[START OF Data listing]
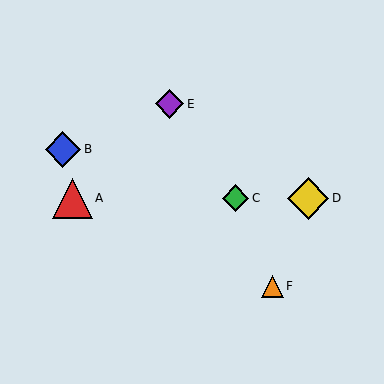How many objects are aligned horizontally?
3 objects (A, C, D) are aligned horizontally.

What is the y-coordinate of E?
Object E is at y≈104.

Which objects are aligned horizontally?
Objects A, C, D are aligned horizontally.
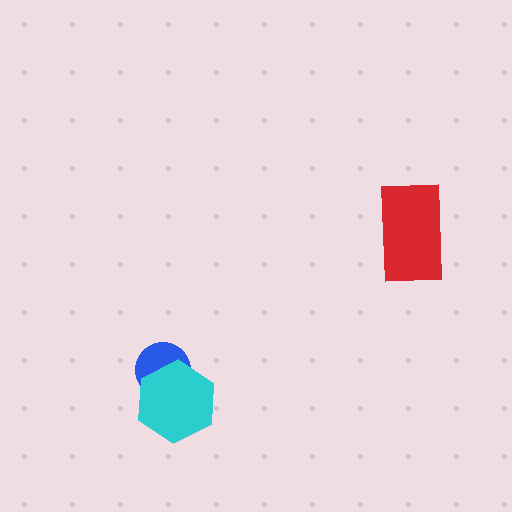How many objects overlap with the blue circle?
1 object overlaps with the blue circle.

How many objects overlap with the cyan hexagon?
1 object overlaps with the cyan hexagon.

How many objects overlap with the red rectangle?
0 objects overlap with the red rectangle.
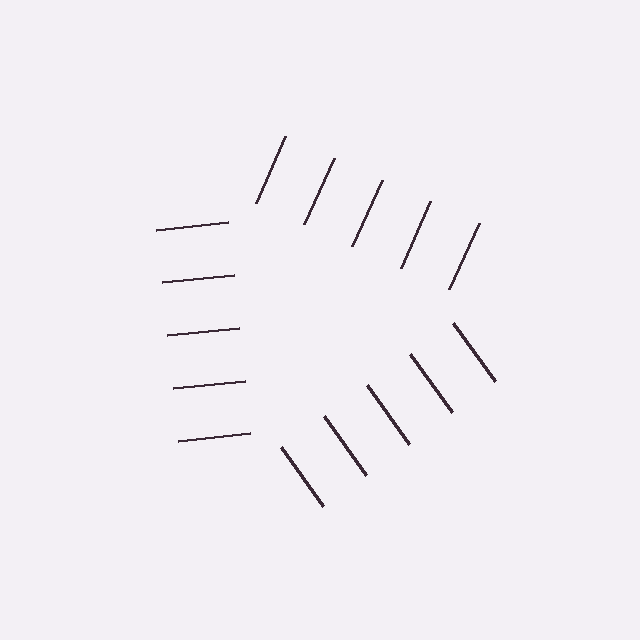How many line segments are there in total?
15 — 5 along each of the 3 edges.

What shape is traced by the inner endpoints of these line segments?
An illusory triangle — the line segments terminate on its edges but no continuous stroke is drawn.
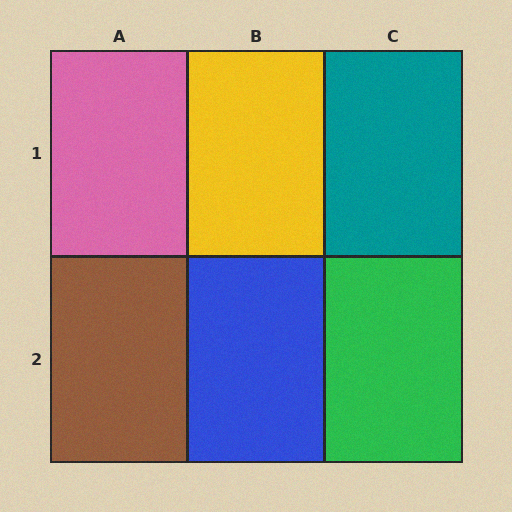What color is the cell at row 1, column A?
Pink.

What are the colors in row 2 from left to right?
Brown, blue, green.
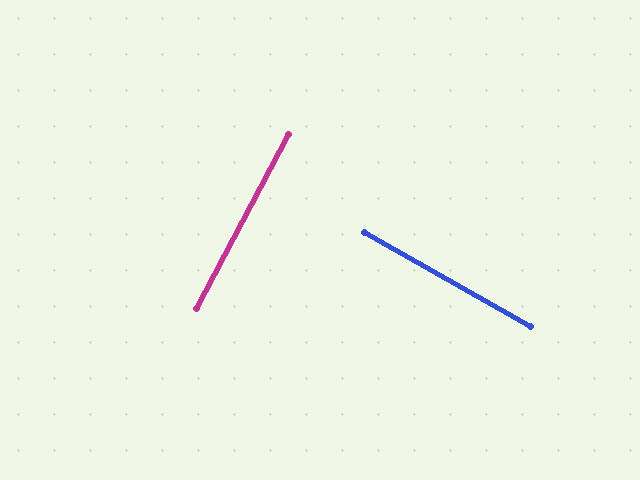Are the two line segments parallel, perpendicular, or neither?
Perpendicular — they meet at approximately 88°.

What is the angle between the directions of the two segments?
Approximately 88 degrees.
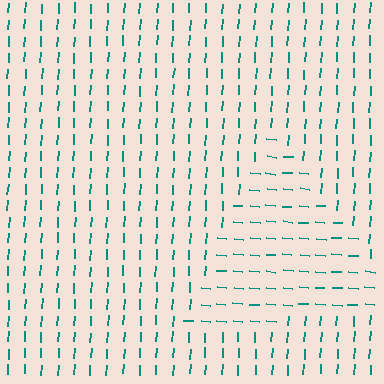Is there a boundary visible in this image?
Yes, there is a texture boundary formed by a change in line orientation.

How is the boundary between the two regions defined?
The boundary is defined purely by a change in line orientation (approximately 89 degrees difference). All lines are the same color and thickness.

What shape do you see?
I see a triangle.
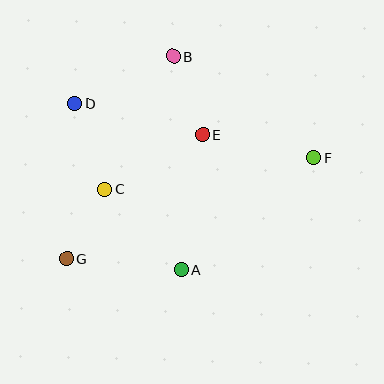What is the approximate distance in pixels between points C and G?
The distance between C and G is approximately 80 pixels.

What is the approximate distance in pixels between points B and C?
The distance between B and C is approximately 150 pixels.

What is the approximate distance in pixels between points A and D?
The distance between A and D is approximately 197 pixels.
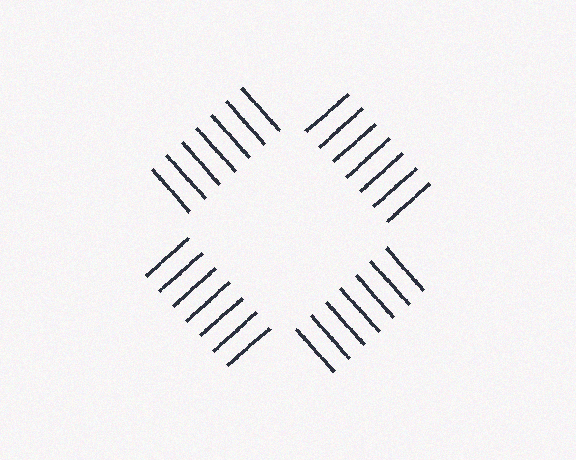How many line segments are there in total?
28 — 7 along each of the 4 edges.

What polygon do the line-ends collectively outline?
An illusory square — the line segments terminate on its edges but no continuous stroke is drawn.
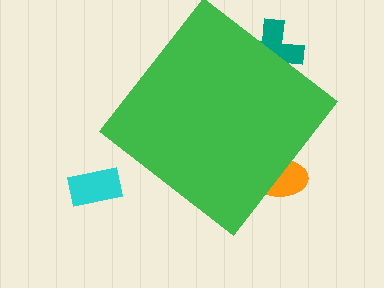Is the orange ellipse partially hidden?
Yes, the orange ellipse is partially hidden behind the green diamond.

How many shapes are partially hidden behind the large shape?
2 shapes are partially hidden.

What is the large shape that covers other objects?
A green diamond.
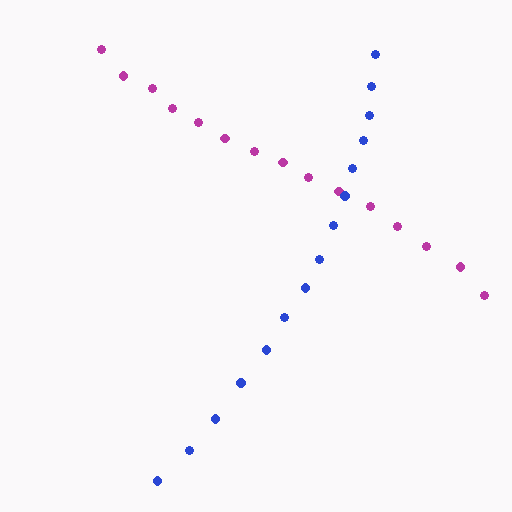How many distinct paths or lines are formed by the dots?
[END OF Data listing]
[START OF Data listing]
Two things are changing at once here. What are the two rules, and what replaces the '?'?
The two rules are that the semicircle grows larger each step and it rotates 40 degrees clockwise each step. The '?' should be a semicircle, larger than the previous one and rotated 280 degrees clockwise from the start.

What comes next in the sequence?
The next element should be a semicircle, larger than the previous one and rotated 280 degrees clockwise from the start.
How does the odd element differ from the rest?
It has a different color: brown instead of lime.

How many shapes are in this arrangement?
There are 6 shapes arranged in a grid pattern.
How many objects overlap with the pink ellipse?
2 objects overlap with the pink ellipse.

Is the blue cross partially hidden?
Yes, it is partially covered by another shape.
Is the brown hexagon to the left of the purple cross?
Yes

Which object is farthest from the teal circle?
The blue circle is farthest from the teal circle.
[END OF Data listing]
▸ Exercise task
What's needed is an exact copy of the lines above from the one with "How many shapes are partially" through the one with "How many distinct", both included; the pictures stay out.

▸ Task response
How many shapes are partially hidden behind the large shape?
2 shapes are partially hidden.

What is the large shape that covers other objects?
A green diamond.
How many distinct paths or lines are formed by the dots?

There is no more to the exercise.